DATA RECORDS:

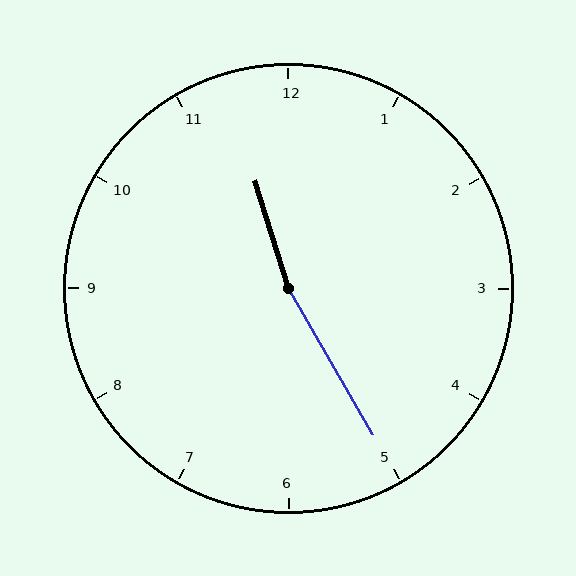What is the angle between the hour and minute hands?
Approximately 168 degrees.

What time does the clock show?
11:25.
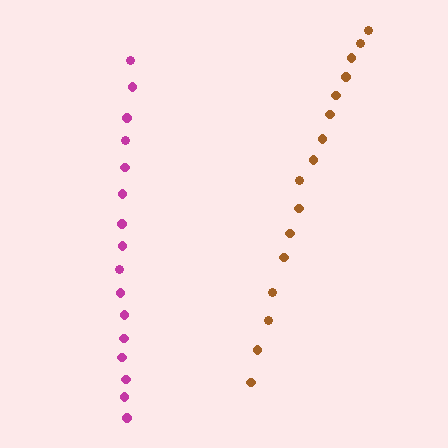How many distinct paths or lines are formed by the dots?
There are 2 distinct paths.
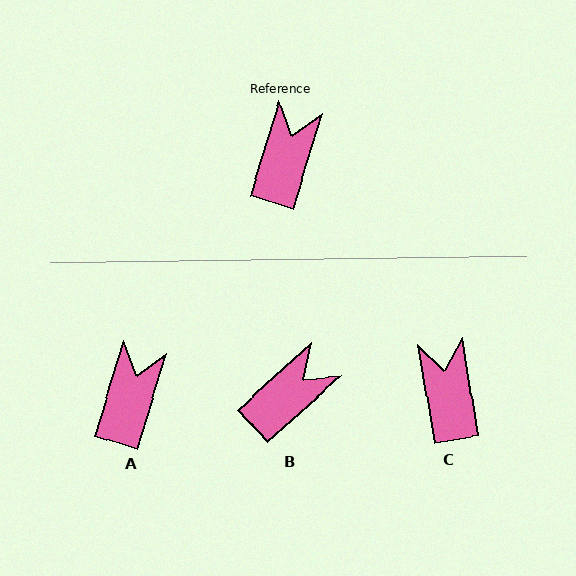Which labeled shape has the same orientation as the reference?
A.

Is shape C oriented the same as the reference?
No, it is off by about 26 degrees.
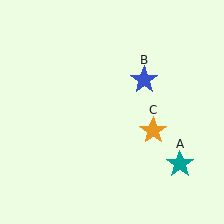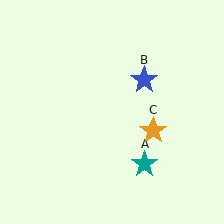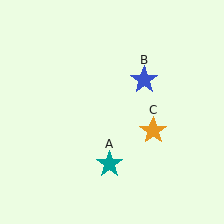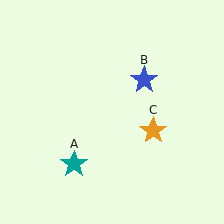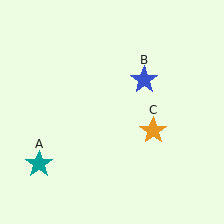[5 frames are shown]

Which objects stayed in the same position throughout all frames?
Blue star (object B) and orange star (object C) remained stationary.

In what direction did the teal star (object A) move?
The teal star (object A) moved left.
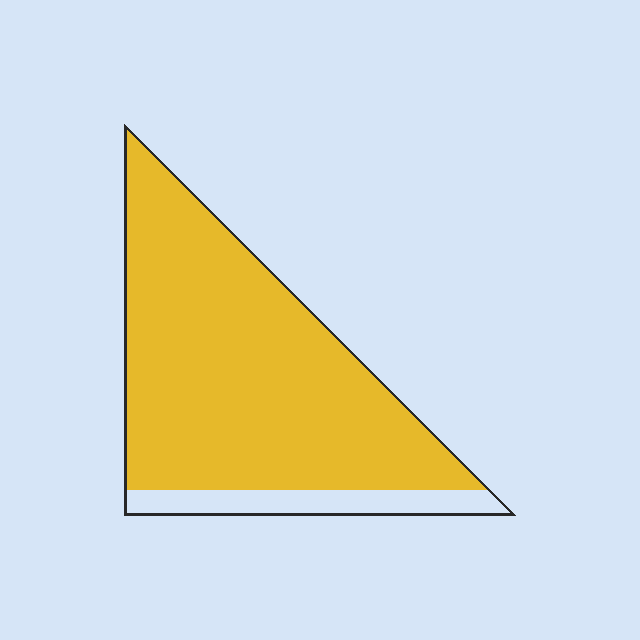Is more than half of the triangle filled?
Yes.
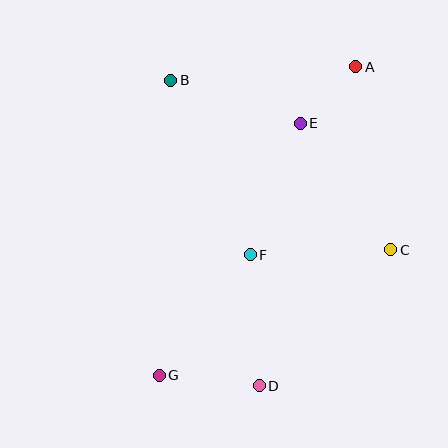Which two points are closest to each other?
Points A and E are closest to each other.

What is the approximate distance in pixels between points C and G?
The distance between C and G is approximately 263 pixels.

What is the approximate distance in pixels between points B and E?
The distance between B and E is approximately 137 pixels.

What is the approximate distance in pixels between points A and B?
The distance between A and B is approximately 186 pixels.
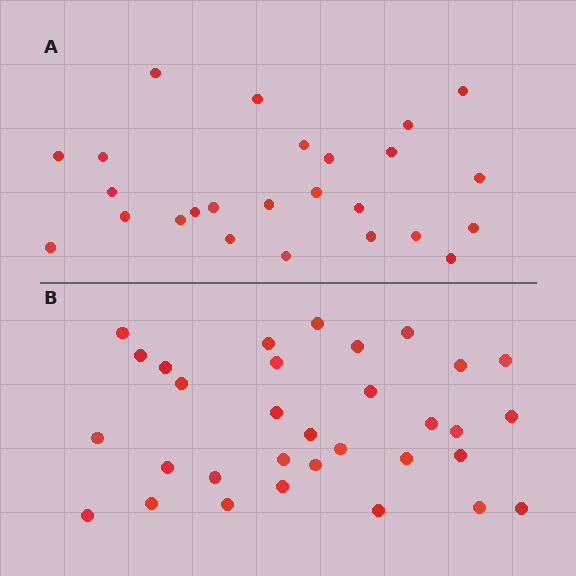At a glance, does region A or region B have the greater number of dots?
Region B (the bottom region) has more dots.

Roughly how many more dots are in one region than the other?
Region B has roughly 8 or so more dots than region A.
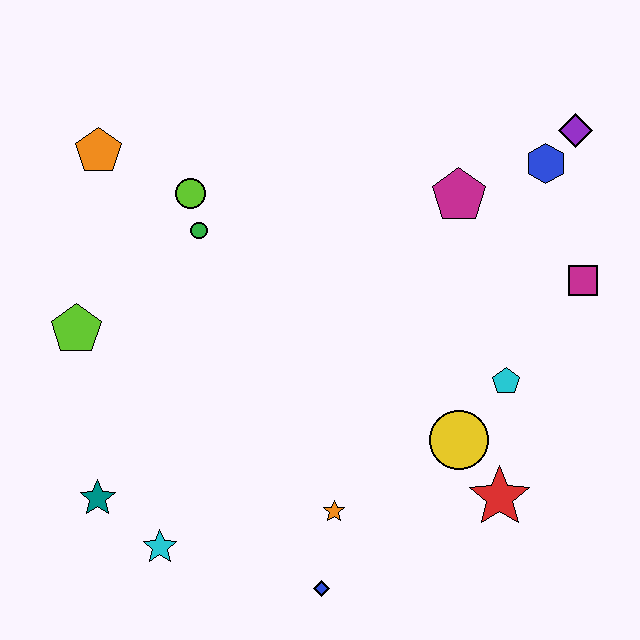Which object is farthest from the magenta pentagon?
The teal star is farthest from the magenta pentagon.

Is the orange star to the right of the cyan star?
Yes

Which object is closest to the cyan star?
The teal star is closest to the cyan star.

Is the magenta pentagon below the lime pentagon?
No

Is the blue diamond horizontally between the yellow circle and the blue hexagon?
No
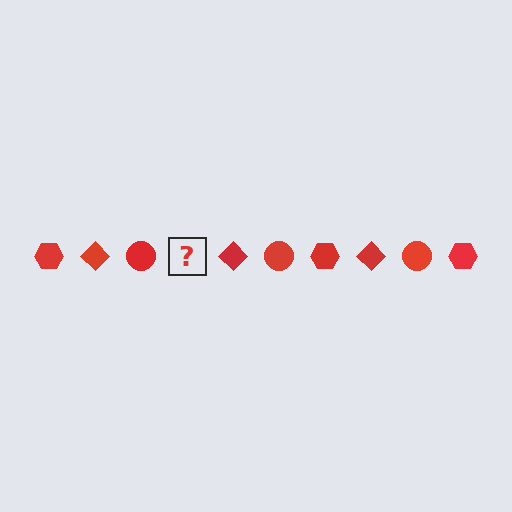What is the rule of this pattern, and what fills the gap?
The rule is that the pattern cycles through hexagon, diamond, circle shapes in red. The gap should be filled with a red hexagon.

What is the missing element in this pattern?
The missing element is a red hexagon.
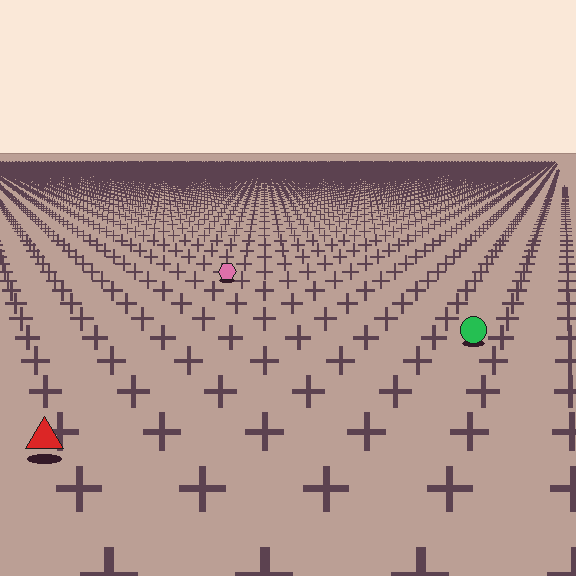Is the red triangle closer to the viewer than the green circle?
Yes. The red triangle is closer — you can tell from the texture gradient: the ground texture is coarser near it.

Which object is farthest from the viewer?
The pink hexagon is farthest from the viewer. It appears smaller and the ground texture around it is denser.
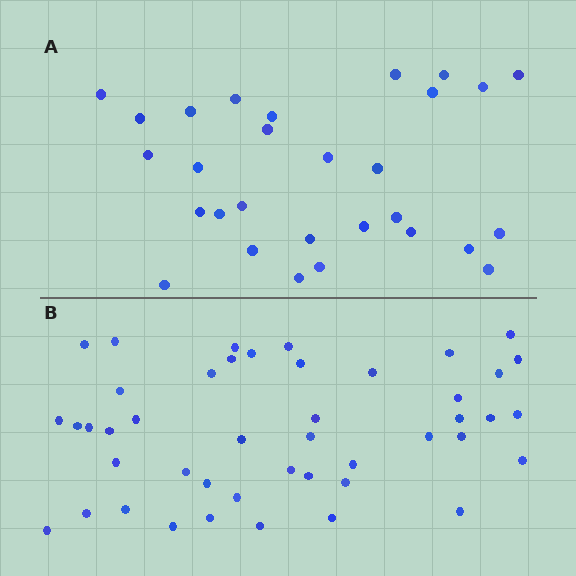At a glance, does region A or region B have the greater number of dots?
Region B (the bottom region) has more dots.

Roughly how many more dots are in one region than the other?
Region B has approximately 15 more dots than region A.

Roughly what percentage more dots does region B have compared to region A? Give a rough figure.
About 55% more.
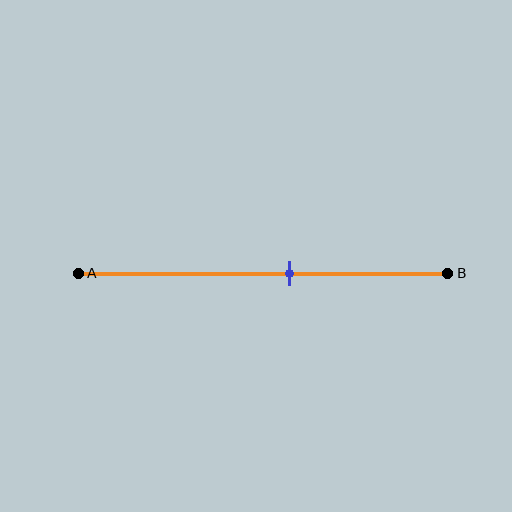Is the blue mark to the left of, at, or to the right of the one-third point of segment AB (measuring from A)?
The blue mark is to the right of the one-third point of segment AB.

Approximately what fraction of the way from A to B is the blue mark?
The blue mark is approximately 55% of the way from A to B.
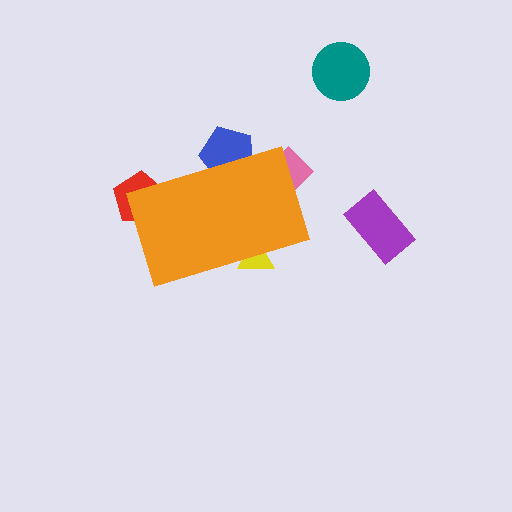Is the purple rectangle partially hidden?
No, the purple rectangle is fully visible.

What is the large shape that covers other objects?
An orange rectangle.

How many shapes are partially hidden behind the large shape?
4 shapes are partially hidden.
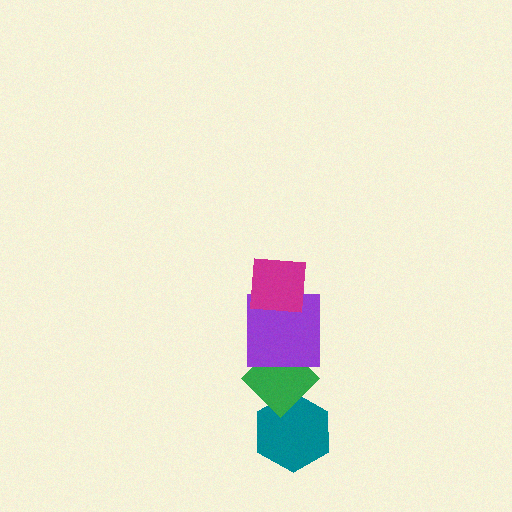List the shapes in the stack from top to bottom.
From top to bottom: the magenta square, the purple square, the green diamond, the teal hexagon.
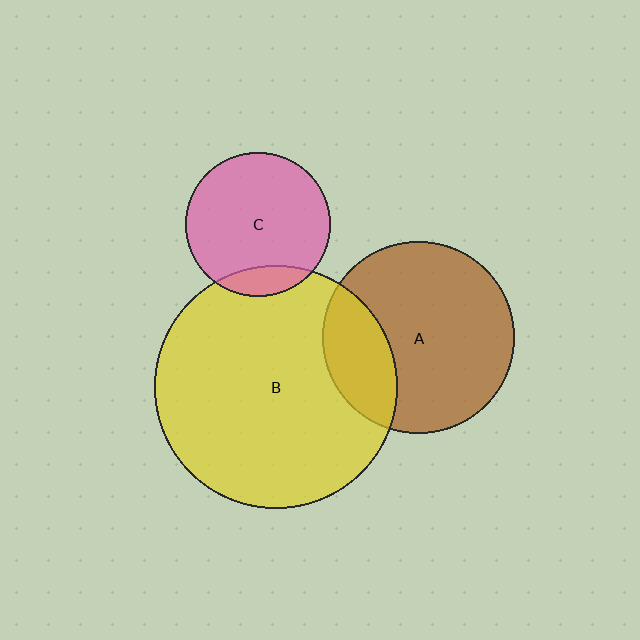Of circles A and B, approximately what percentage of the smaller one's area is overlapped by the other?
Approximately 25%.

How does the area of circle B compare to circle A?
Approximately 1.6 times.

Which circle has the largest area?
Circle B (yellow).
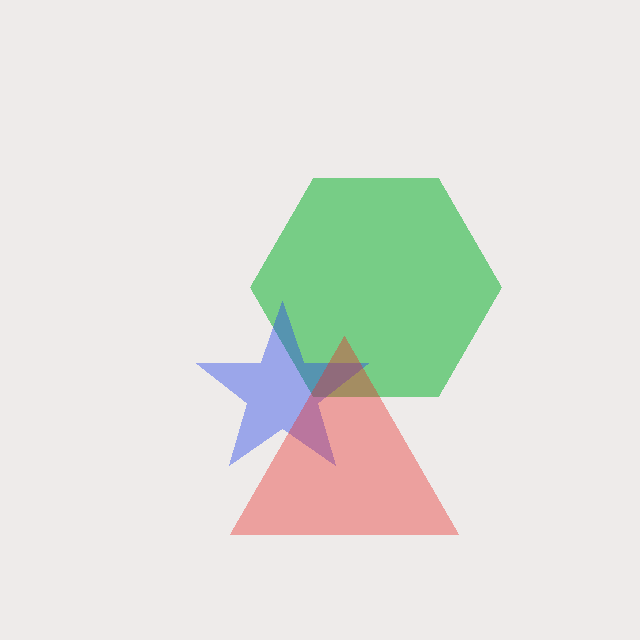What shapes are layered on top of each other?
The layered shapes are: a green hexagon, a blue star, a red triangle.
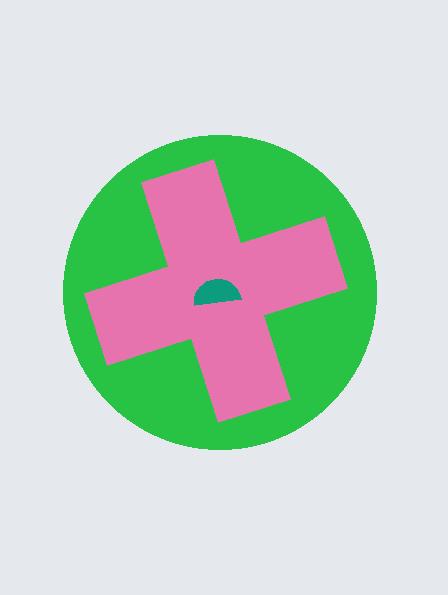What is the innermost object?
The teal semicircle.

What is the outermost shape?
The green circle.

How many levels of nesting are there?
3.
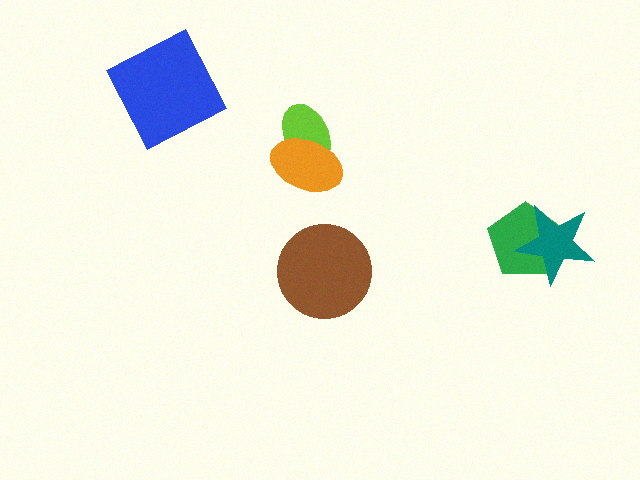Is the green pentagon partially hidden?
Yes, it is partially covered by another shape.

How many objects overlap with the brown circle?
0 objects overlap with the brown circle.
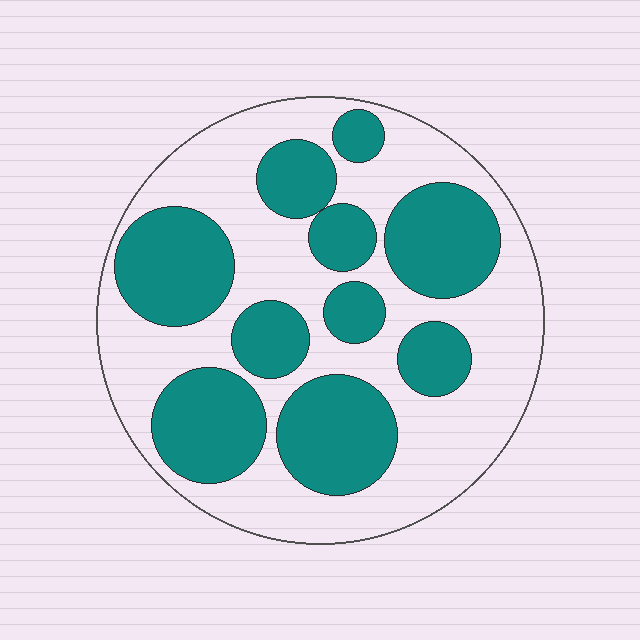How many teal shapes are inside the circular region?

DIRECTIONS: Copy the material above in full and exactly, skipping pictures.

RESULT FOR THIS TASK:
What is the angle between the hour and minute hands?
Approximately 168 degrees.

What time does the clock show?
11:25.
How many distinct paths or lines are formed by the dots?
There are 2 distinct paths.
Which labeled shape has the same orientation as the reference?
A.

Is shape C oriented the same as the reference?
No, it is off by about 26 degrees.
[5 frames are shown]

Which objects stayed in the same position throughout all frames?
Blue star (object B) and orange star (object C) remained stationary.

In what direction did the teal star (object A) move?
The teal star (object A) moved left.
Is more than half of the triangle filled?
Yes.
Which two points are closest to each other?
Points A and E are closest to each other.

What is the approximate distance in pixels between points C and G?
The distance between C and G is approximately 263 pixels.

What is the approximate distance in pixels between points B and E?
The distance between B and E is approximately 137 pixels.

What is the approximate distance in pixels between points A and B?
The distance between A and B is approximately 186 pixels.
At a glance, does region A or region B have the greater number of dots?
Region B (the bottom region) has more dots.

Roughly how many more dots are in one region than the other?
Region B has roughly 8 or so more dots than region A.
Which object is farthest from the magenta pentagon?
The teal star is farthest from the magenta pentagon.

Is the orange star to the right of the cyan star?
Yes

Which object is closest to the cyan star?
The teal star is closest to the cyan star.

Is the magenta pentagon below the lime pentagon?
No

Is the blue diamond horizontally between the yellow circle and the blue hexagon?
No
What is the rule of this pattern, and what fills the gap?
The rule is that the pattern cycles through hexagon, diamond, circle shapes in red. The gap should be filled with a red hexagon.

What is the missing element in this pattern?
The missing element is a red hexagon.
Is the red triangle closer to the viewer than the green circle?
Yes. The red triangle is closer — you can tell from the texture gradient: the ground texture is coarser near it.

Which object is farthest from the viewer?
The pink hexagon is farthest from the viewer. It appears smaller and the ground texture around it is denser.
At a glance, does region A or region B have the greater number of dots?
Region B (the bottom region) has more dots.

Roughly how many more dots are in one region than the other?
Region B has approximately 15 more dots than region A.

Roughly what percentage more dots does region B have compared to region A? Give a rough figure.
About 55% more.
Is the blue mark to the left of, at, or to the right of the one-third point of segment AB (measuring from A)?
The blue mark is to the right of the one-third point of segment AB.

Approximately what fraction of the way from A to B is the blue mark?
The blue mark is approximately 55% of the way from A to B.
Is the purple rectangle partially hidden?
No, the purple rectangle is fully visible.

What is the large shape that covers other objects?
An orange rectangle.

How many shapes are partially hidden behind the large shape?
4 shapes are partially hidden.
List the shapes in the stack from top to bottom.
From top to bottom: the magenta square, the purple square, the green diamond, the teal hexagon.
Of circles A and B, approximately what percentage of the smaller one's area is overlapped by the other?
Approximately 25%.

How does the area of circle B compare to circle A?
Approximately 1.6 times.

Which circle has the largest area?
Circle B (yellow).
What shapes are layered on top of each other?
The layered shapes are: a green hexagon, a blue star, a red triangle.
What is the innermost object?
The teal semicircle.

What is the outermost shape?
The green circle.

How many levels of nesting are there?
3.
Is the green pentagon partially hidden?
Yes, it is partially covered by another shape.

How many objects overlap with the brown circle?
0 objects overlap with the brown circle.
How many teal shapes are inside the circular region?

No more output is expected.